=== Data for this task ===
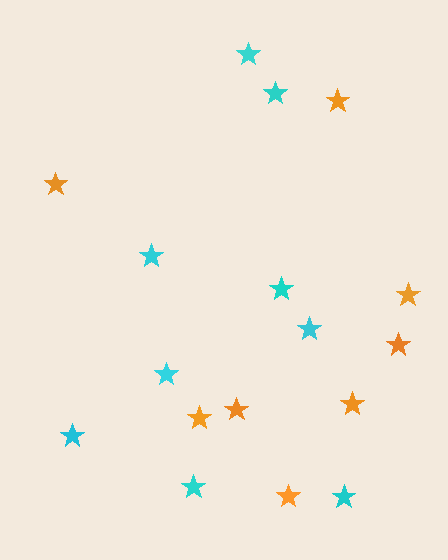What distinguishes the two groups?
There are 2 groups: one group of orange stars (8) and one group of cyan stars (9).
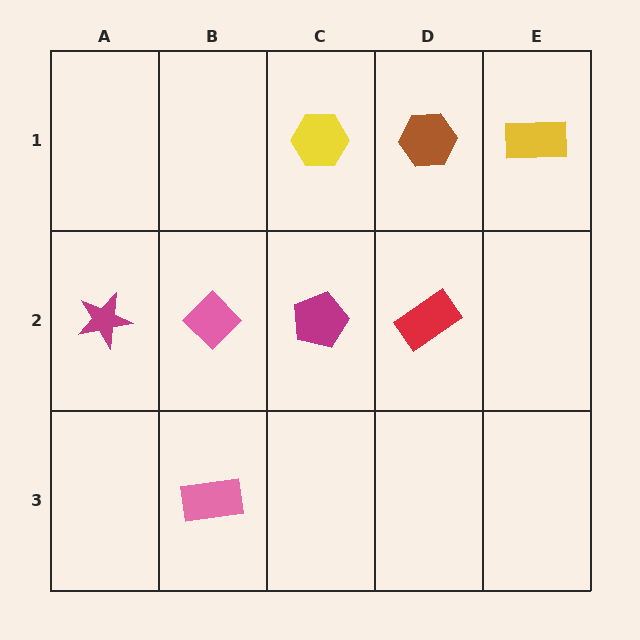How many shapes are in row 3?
1 shape.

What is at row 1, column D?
A brown hexagon.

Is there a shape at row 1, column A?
No, that cell is empty.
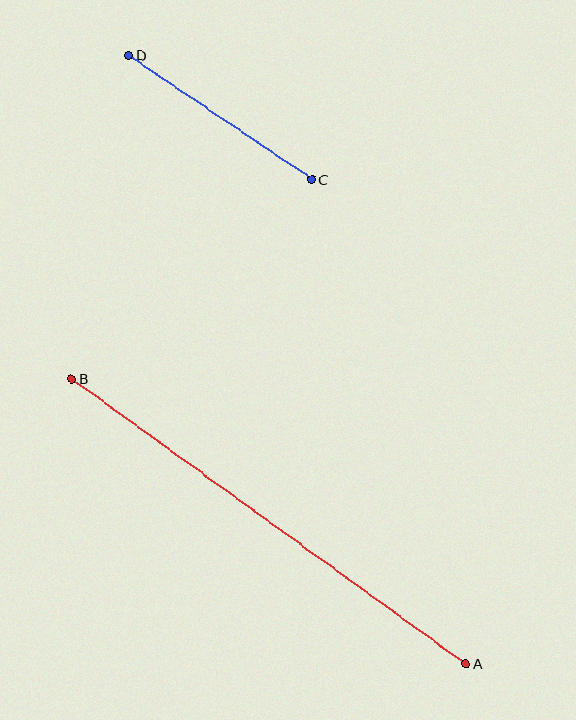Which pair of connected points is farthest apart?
Points A and B are farthest apart.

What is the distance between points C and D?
The distance is approximately 221 pixels.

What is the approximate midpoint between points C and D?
The midpoint is at approximately (220, 117) pixels.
===
▶ Task description:
Reproduce every entry exactly, but omit each picture.

▶ Answer below:
What distinguishes the two groups?
There are 2 groups: one group of orange stars (8) and one group of cyan stars (9).
How many shapes are in row 3?
1 shape.

What is at row 1, column D?
A brown hexagon.

Is there a shape at row 1, column A?
No, that cell is empty.
Which pair of connected points is farthest apart?
Points A and B are farthest apart.

What is the distance between points C and D?
The distance is approximately 221 pixels.

What is the approximate midpoint between points C and D?
The midpoint is at approximately (220, 117) pixels.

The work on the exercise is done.